Skip the pictures and quote all of the lines exactly.
** start of Record list **
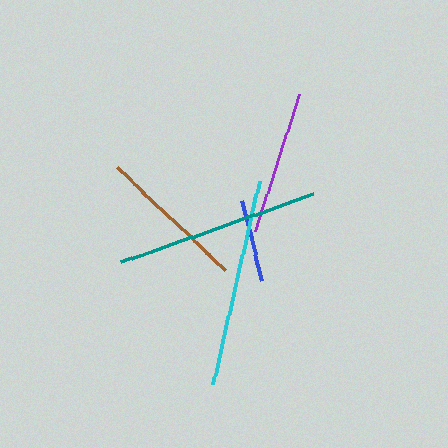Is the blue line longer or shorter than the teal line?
The teal line is longer than the blue line.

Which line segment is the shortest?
The blue line is the shortest at approximately 81 pixels.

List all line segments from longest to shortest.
From longest to shortest: cyan and teal (about equal), brown and purple (about equal), blue.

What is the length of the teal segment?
The teal segment is approximately 204 pixels long.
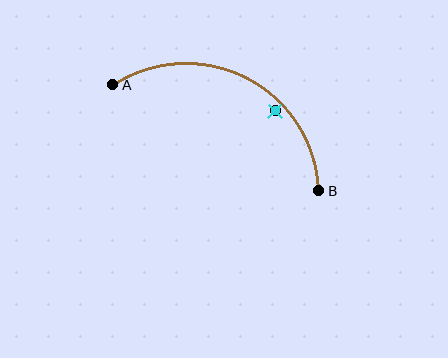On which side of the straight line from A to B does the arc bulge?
The arc bulges above the straight line connecting A and B.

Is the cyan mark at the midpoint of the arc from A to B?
No — the cyan mark does not lie on the arc at all. It sits slightly inside the curve.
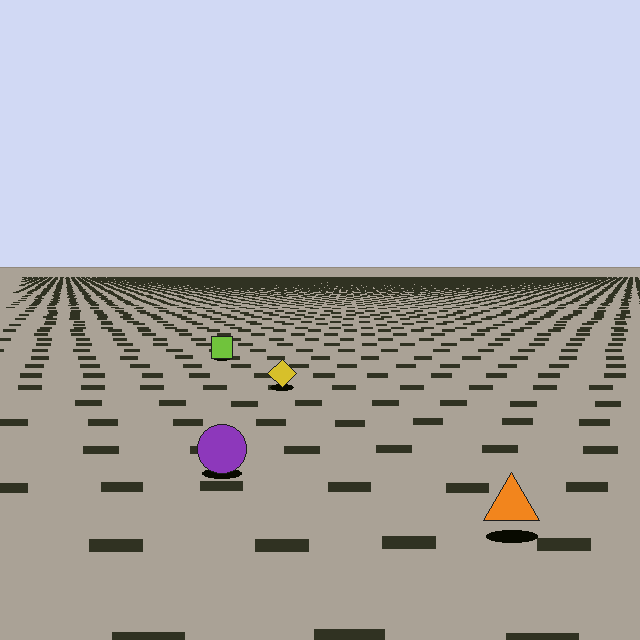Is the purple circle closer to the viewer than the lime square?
Yes. The purple circle is closer — you can tell from the texture gradient: the ground texture is coarser near it.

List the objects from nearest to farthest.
From nearest to farthest: the orange triangle, the purple circle, the yellow diamond, the lime square.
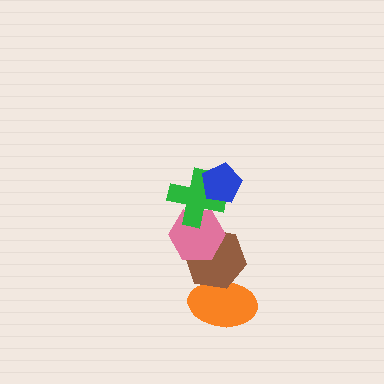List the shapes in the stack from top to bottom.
From top to bottom: the blue pentagon, the green cross, the pink hexagon, the brown hexagon, the orange ellipse.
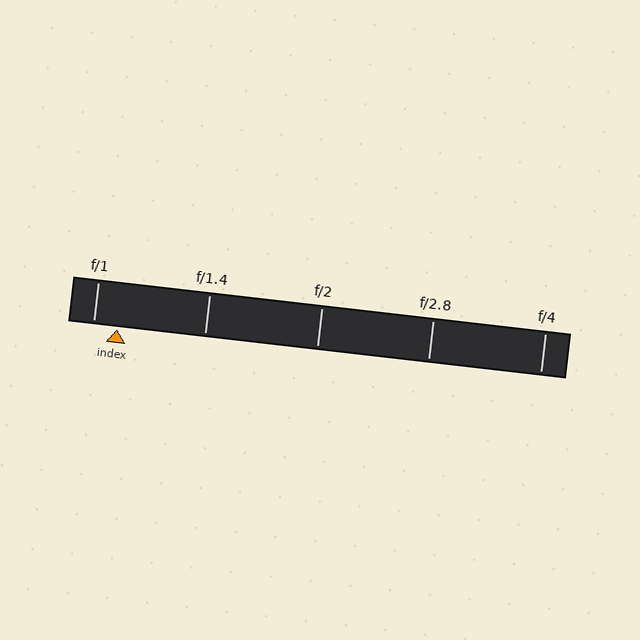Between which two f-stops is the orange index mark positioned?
The index mark is between f/1 and f/1.4.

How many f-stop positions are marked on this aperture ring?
There are 5 f-stop positions marked.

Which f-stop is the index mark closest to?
The index mark is closest to f/1.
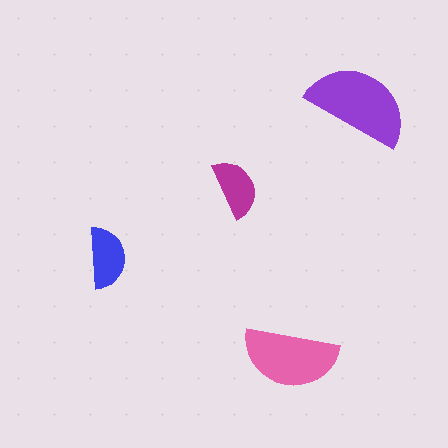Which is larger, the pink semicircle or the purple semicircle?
The purple one.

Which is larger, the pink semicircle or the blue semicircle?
The pink one.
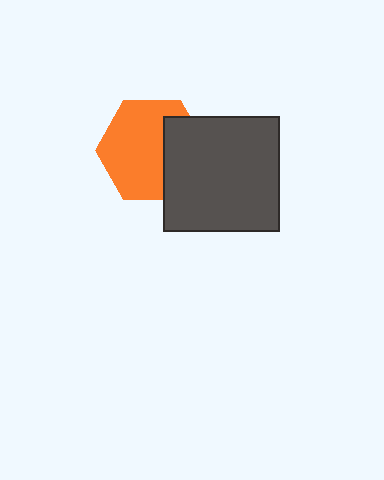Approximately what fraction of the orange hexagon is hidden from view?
Roughly 33% of the orange hexagon is hidden behind the dark gray square.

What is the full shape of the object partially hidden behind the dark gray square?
The partially hidden object is an orange hexagon.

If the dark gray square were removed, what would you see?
You would see the complete orange hexagon.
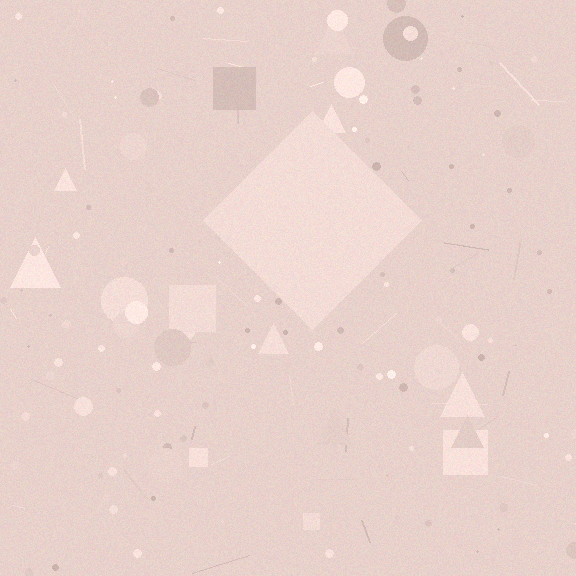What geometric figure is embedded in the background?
A diamond is embedded in the background.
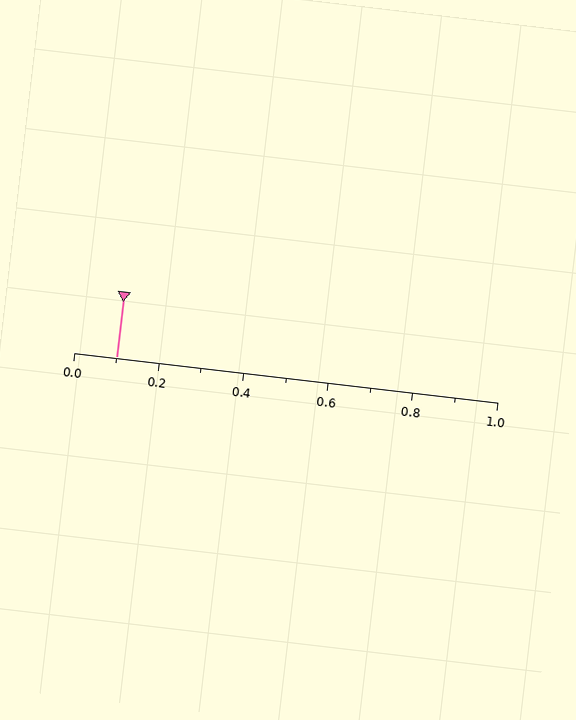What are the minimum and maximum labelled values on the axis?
The axis runs from 0.0 to 1.0.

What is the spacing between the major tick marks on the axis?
The major ticks are spaced 0.2 apart.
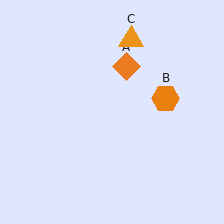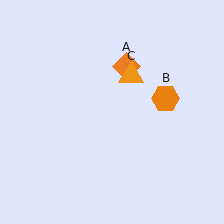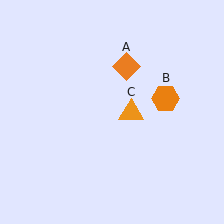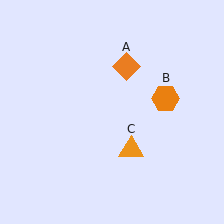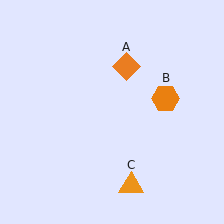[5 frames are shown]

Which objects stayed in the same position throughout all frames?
Orange diamond (object A) and orange hexagon (object B) remained stationary.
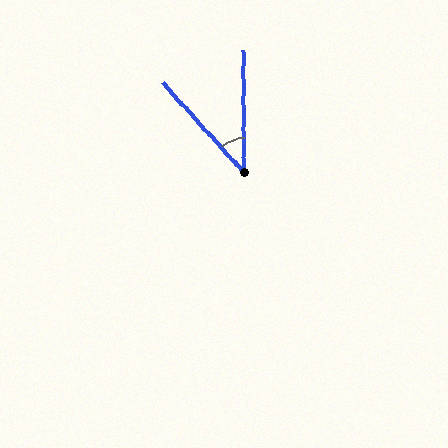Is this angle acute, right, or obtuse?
It is acute.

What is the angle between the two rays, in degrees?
Approximately 42 degrees.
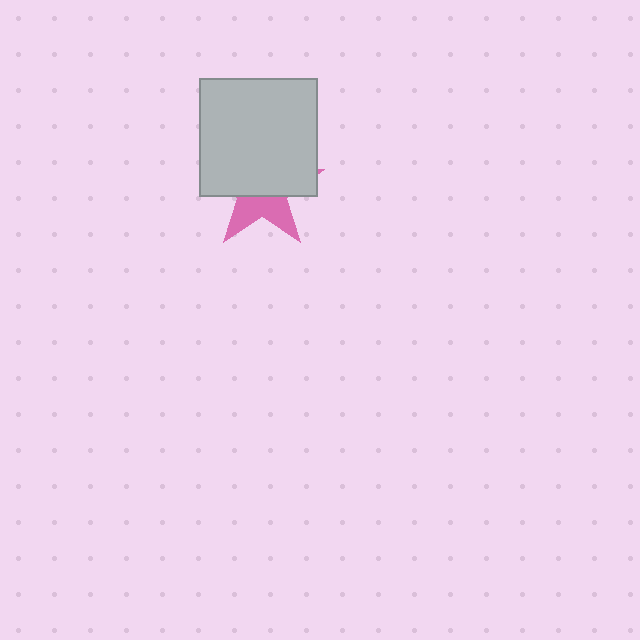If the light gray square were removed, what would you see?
You would see the complete pink star.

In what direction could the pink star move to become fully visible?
The pink star could move down. That would shift it out from behind the light gray square entirely.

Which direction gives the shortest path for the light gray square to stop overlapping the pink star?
Moving up gives the shortest separation.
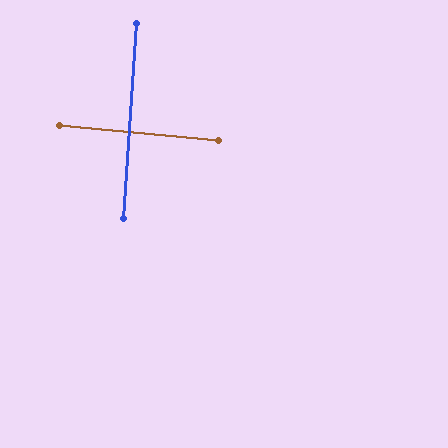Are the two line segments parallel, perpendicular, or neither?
Perpendicular — they meet at approximately 89°.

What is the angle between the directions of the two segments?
Approximately 89 degrees.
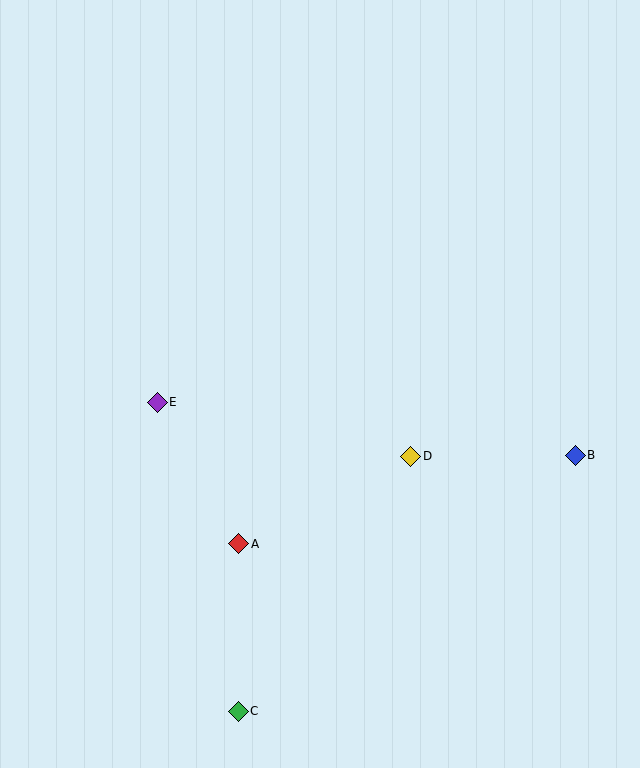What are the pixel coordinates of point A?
Point A is at (239, 544).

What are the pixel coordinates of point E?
Point E is at (157, 402).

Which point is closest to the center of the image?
Point D at (411, 456) is closest to the center.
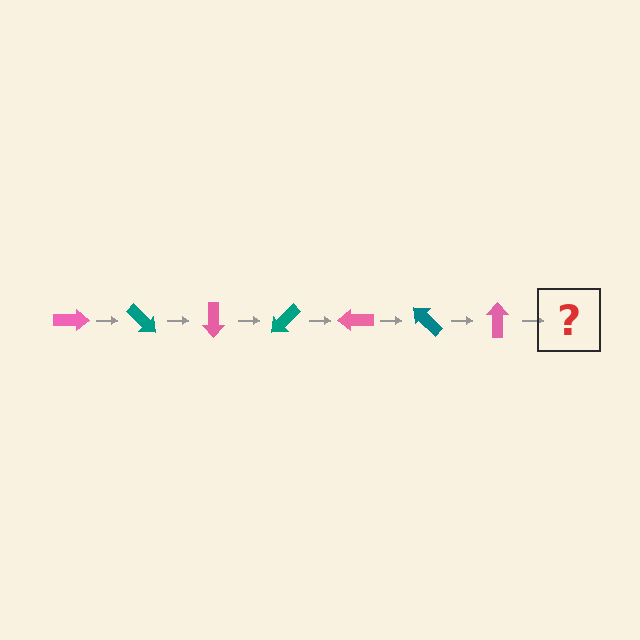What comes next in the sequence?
The next element should be a teal arrow, rotated 315 degrees clockwise from the start.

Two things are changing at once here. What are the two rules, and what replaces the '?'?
The two rules are that it rotates 45 degrees clockwise each step and the color cycles through pink and teal. The '?' should be a teal arrow, rotated 315 degrees clockwise from the start.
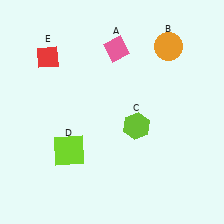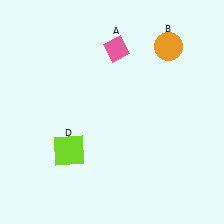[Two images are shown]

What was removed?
The red square (E), the lime hexagon (C) were removed in Image 2.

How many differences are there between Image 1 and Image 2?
There are 2 differences between the two images.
** end of Record list **
- **Problem solution**:
Is the blue line longer or shorter than the teal line?
The teal line is longer than the blue line.

Which line segment is the shortest?
The blue line is the shortest at approximately 81 pixels.

List all line segments from longest to shortest.
From longest to shortest: cyan and teal (about equal), brown and purple (about equal), blue.

What is the length of the teal segment?
The teal segment is approximately 204 pixels long.
On which side of the straight line from A to B does the arc bulge?
The arc bulges above the straight line connecting A and B.

Is the cyan mark at the midpoint of the arc from A to B?
No — the cyan mark does not lie on the arc at all. It sits slightly inside the curve.
Is the purple circle closer to the viewer than the lime square?
Yes. The purple circle is closer — you can tell from the texture gradient: the ground texture is coarser near it.

List the objects from nearest to farthest.
From nearest to farthest: the orange triangle, the purple circle, the yellow diamond, the lime square.
List the shapes in the stack from top to bottom.
From top to bottom: the blue pentagon, the green cross, the pink hexagon, the brown hexagon, the orange ellipse.
Between which two f-stops is the orange index mark positioned?
The index mark is between f/1 and f/1.4.

How many f-stop positions are marked on this aperture ring?
There are 5 f-stop positions marked.

Which f-stop is the index mark closest to?
The index mark is closest to f/1.
Which is larger, the pink semicircle or the purple semicircle?
The purple one.

Which is larger, the pink semicircle or the blue semicircle?
The pink one.
Approximately what fraction of the orange hexagon is hidden from view?
Roughly 33% of the orange hexagon is hidden behind the dark gray square.

What is the full shape of the object partially hidden behind the dark gray square?
The partially hidden object is an orange hexagon.

If the dark gray square were removed, what would you see?
You would see the complete orange hexagon.
What geometric figure is embedded in the background?
A diamond is embedded in the background.
What are the minimum and maximum labelled values on the axis?
The axis runs from 0.0 to 1.0.

What is the spacing between the major tick marks on the axis?
The major ticks are spaced 0.2 apart.
[5 frames are shown]

Which objects stayed in the same position throughout all frames?
Orange diamond (object A) and orange hexagon (object B) remained stationary.
Is this angle acute, right, or obtuse?
It is acute.

What is the angle between the two rays, in degrees?
Approximately 42 degrees.
If the light gray square were removed, what would you see?
You would see the complete pink star.

In what direction could the pink star move to become fully visible?
The pink star could move down. That would shift it out from behind the light gray square entirely.

Which direction gives the shortest path for the light gray square to stop overlapping the pink star?
Moving up gives the shortest separation.
Are the two line segments parallel, perpendicular, or neither?
Perpendicular — they meet at approximately 89°.

What is the angle between the directions of the two segments?
Approximately 89 degrees.
What are the pixel coordinates of point A?
Point A is at (239, 544).

What are the pixel coordinates of point E?
Point E is at (157, 402).

Which point is closest to the center of the image?
Point D at (411, 456) is closest to the center.
What comes next in the sequence?
The next element should be a teal arrow, rotated 315 degrees clockwise from the start.

Two things are changing at once here. What are the two rules, and what replaces the '?'?
The two rules are that it rotates 45 degrees clockwise each step and the color cycles through pink and teal. The '?' should be a teal arrow, rotated 315 degrees clockwise from the start.
[Two images are shown]

What was removed?
The red square (E), the lime hexagon (C) were removed in Image 2.

How many differences are there between Image 1 and Image 2?
There are 2 differences between the two images.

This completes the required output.